Geometric figure dataset entries

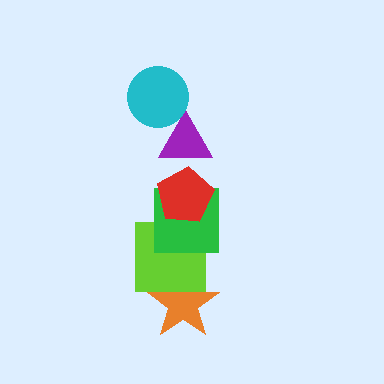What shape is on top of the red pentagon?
The purple triangle is on top of the red pentagon.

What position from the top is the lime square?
The lime square is 5th from the top.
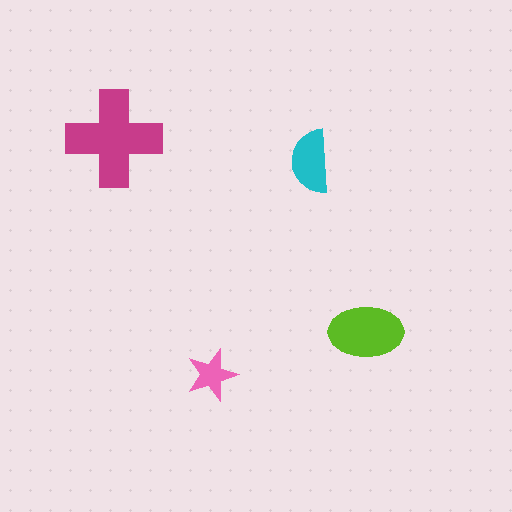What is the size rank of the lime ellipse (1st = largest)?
2nd.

## WORK REQUIRED:
Each record should be given again exactly, with no picture carried over.

## ANSWER FOR THIS EXERCISE:
What shape is on top of the red pentagon?
The purple triangle is on top of the red pentagon.

What position from the top is the lime square?
The lime square is 5th from the top.
What is the size rank of the lime ellipse (1st = largest)?
2nd.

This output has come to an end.